Required task – All the records that follow need to be reproduced exactly. Omit the images.

Geometry dataset question entries:
• • • • •
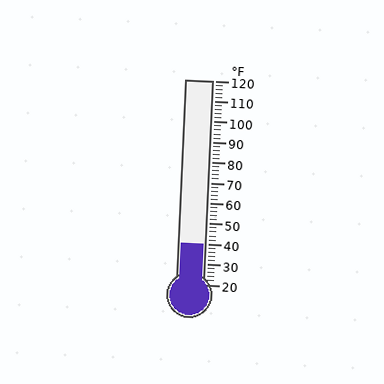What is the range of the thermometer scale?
The thermometer scale ranges from 20°F to 120°F.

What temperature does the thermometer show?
The thermometer shows approximately 40°F.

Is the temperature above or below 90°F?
The temperature is below 90°F.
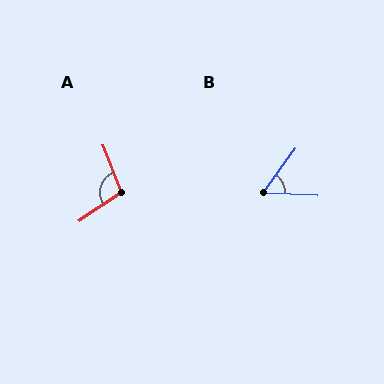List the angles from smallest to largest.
B (57°), A (103°).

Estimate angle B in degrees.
Approximately 57 degrees.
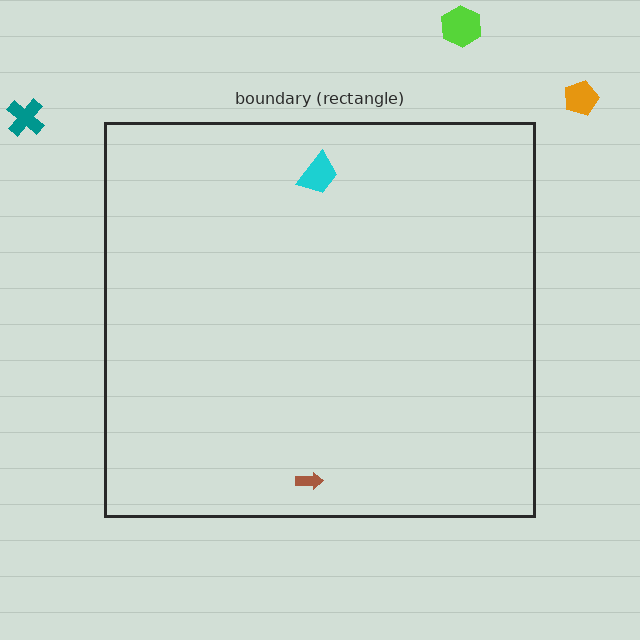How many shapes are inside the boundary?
2 inside, 3 outside.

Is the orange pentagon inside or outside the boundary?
Outside.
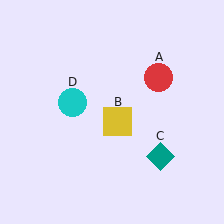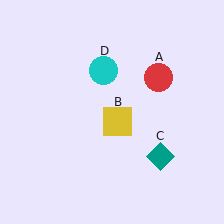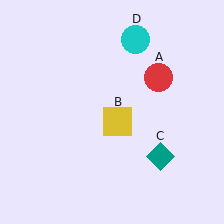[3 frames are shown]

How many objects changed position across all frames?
1 object changed position: cyan circle (object D).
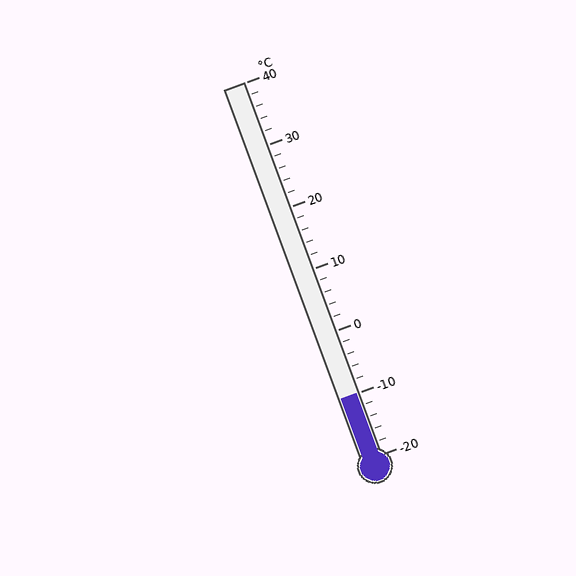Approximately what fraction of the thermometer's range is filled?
The thermometer is filled to approximately 15% of its range.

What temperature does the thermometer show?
The thermometer shows approximately -10°C.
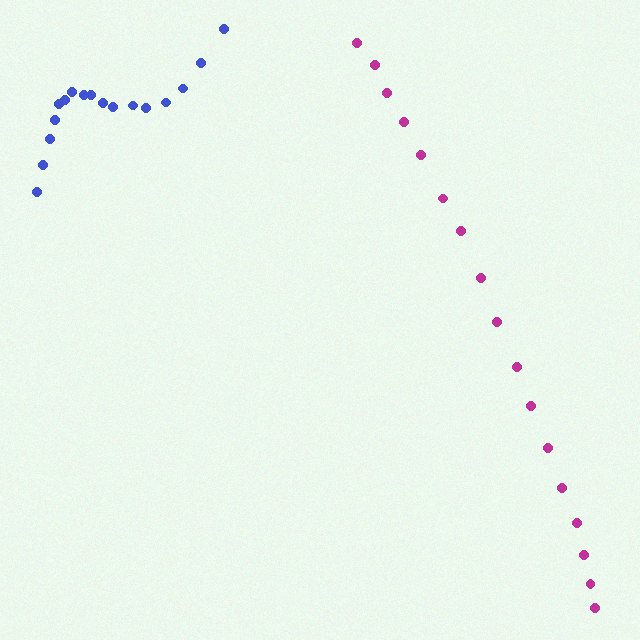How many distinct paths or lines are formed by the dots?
There are 2 distinct paths.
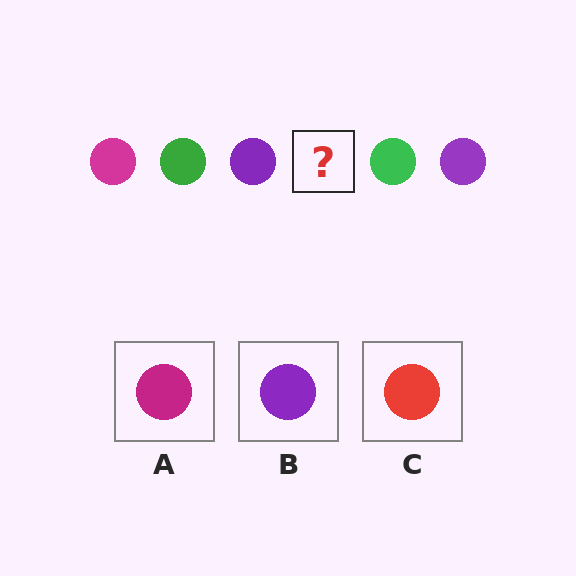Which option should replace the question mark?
Option A.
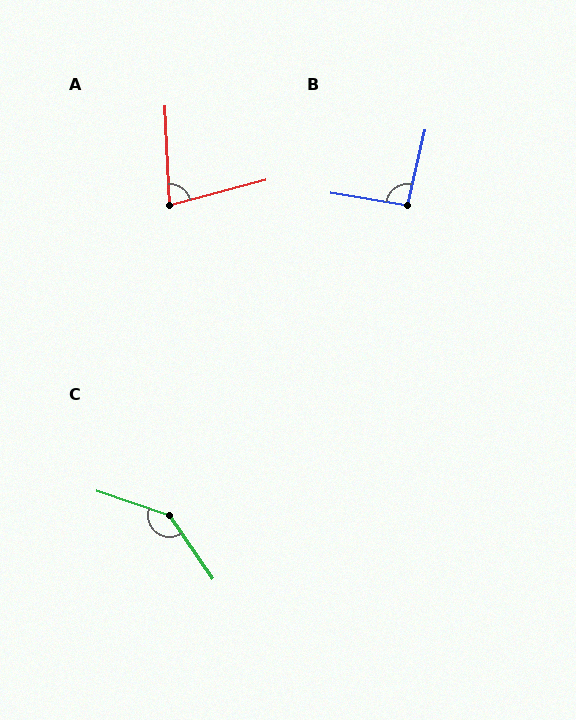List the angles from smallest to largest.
A (78°), B (94°), C (143°).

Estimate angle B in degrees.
Approximately 94 degrees.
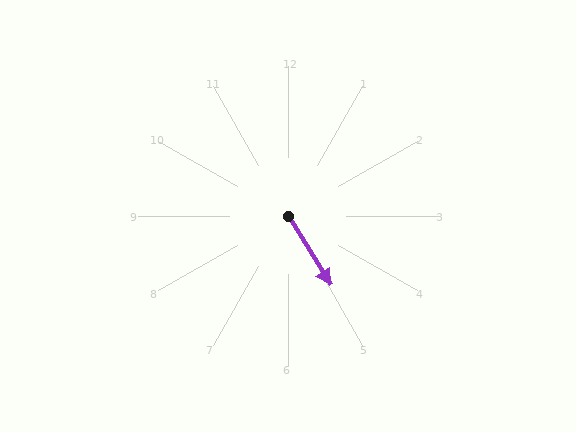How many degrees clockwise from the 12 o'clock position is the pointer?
Approximately 148 degrees.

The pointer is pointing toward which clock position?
Roughly 5 o'clock.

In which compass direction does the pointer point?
Southeast.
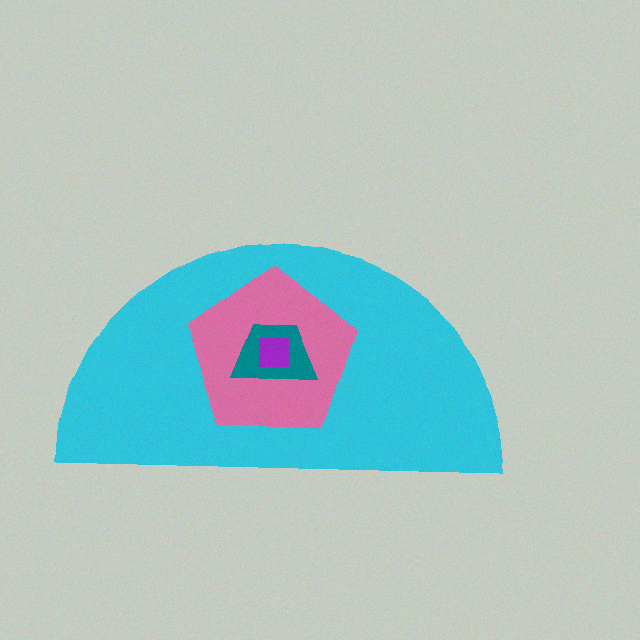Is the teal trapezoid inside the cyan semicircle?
Yes.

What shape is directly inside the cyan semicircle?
The pink pentagon.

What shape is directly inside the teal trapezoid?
The purple square.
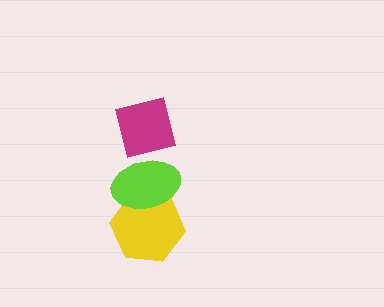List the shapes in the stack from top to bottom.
From top to bottom: the magenta square, the lime ellipse, the yellow hexagon.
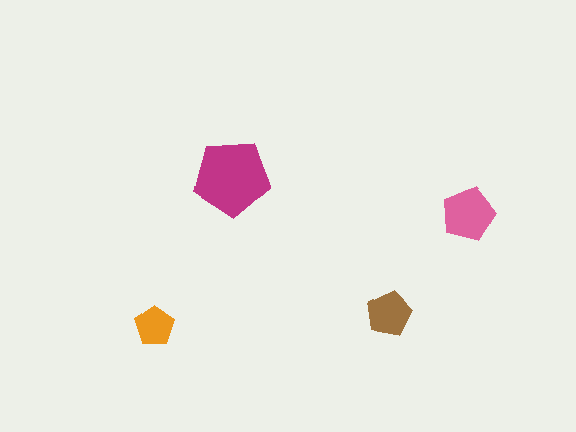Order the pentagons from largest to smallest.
the magenta one, the pink one, the brown one, the orange one.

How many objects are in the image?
There are 4 objects in the image.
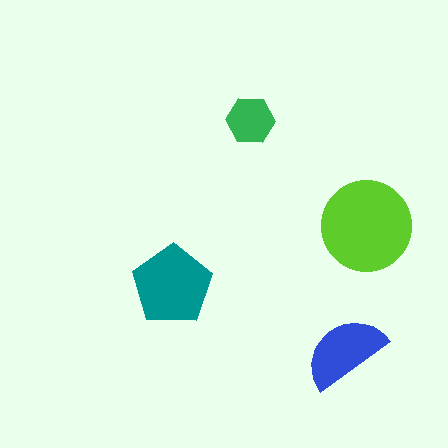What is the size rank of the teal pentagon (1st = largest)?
2nd.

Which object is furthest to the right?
The lime circle is rightmost.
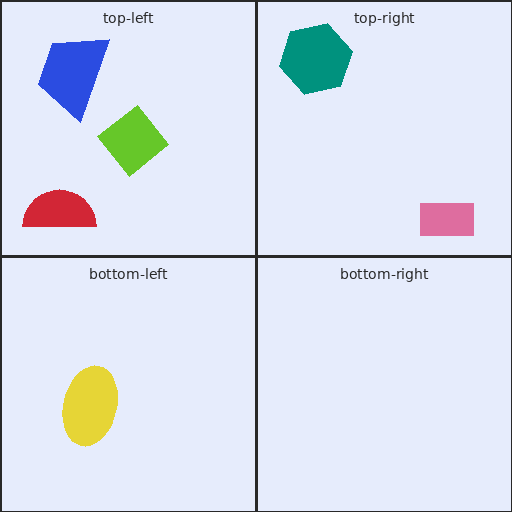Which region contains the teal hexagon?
The top-right region.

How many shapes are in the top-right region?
2.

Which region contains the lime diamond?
The top-left region.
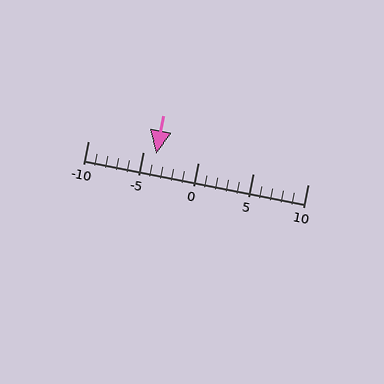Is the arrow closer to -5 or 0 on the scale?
The arrow is closer to -5.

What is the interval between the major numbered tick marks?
The major tick marks are spaced 5 units apart.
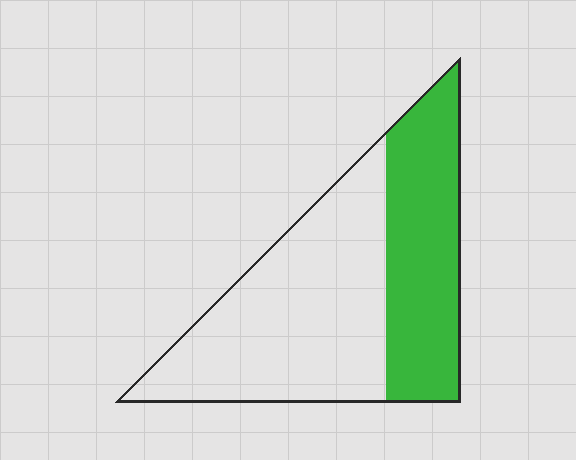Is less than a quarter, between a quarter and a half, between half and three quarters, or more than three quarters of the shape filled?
Between a quarter and a half.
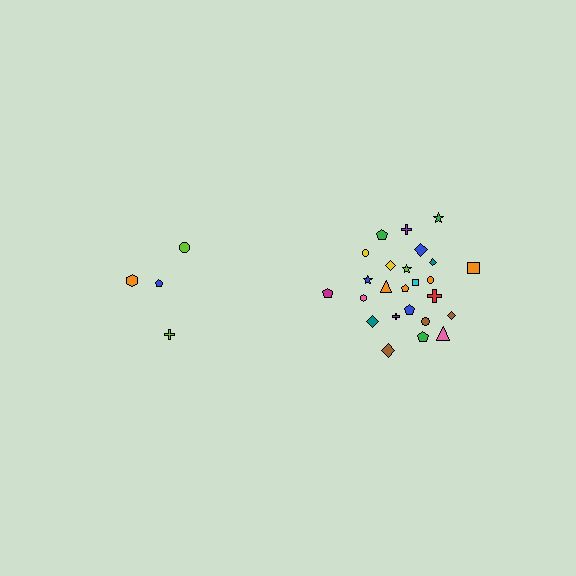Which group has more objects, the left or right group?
• • • • •
Task output –
What is the range of the thermometer scale?
The thermometer scale ranges from 20°F to 120°F.

What temperature does the thermometer show?
The thermometer shows approximately 40°F.

Is the temperature above or below 90°F?
The temperature is below 90°F.
List the angles from smallest to largest.
B (57°), A (103°).

Estimate angle B in degrees.
Approximately 57 degrees.
How many shapes are inside the boundary?
2 inside, 3 outside.

Is the orange pentagon inside or outside the boundary?
Outside.
[3 frames are shown]

How many objects changed position across all frames?
1 object changed position: cyan circle (object D).
Approximately what fraction of the thermometer's range is filled?
The thermometer is filled to approximately 15% of its range.

What temperature does the thermometer show?
The thermometer shows approximately -10°C.
How many distinct paths or lines are formed by the dots?
There are 2 distinct paths.
Which option should replace the question mark?
Option A.
List the angles from smallest to largest.
A (78°), B (94°), C (143°).

Estimate angle B in degrees.
Approximately 94 degrees.
How many degrees clockwise from the 12 o'clock position is the pointer?
Approximately 148 degrees.

The pointer is pointing toward which clock position?
Roughly 5 o'clock.

In which compass direction does the pointer point?
Southeast.
Is the teal trapezoid inside the cyan semicircle?
Yes.

What shape is directly inside the cyan semicircle?
The pink pentagon.

What shape is directly inside the teal trapezoid?
The purple square.
List the shapes in the stack from top to bottom.
From top to bottom: the magenta square, the lime ellipse, the yellow hexagon.
Order the pentagons from largest to smallest.
the magenta one, the pink one, the brown one, the orange one.

How many objects are in the image?
There are 4 objects in the image.
What is the size rank of the teal pentagon (1st = largest)?
2nd.

Which object is furthest to the right?
The lime circle is rightmost.
Which region contains the teal hexagon?
The top-right region.

How many shapes are in the top-right region?
2.

Which region contains the lime diamond?
The top-left region.
Is the arrow closer to -5 or 0 on the scale?
The arrow is closer to -5.

What is the interval between the major numbered tick marks?
The major tick marks are spaced 5 units apart.
Is less than a quarter, between a quarter and a half, between half and three quarters, or more than three quarters of the shape filled?
Between a quarter and a half.
Which group has more objects, the left or right group?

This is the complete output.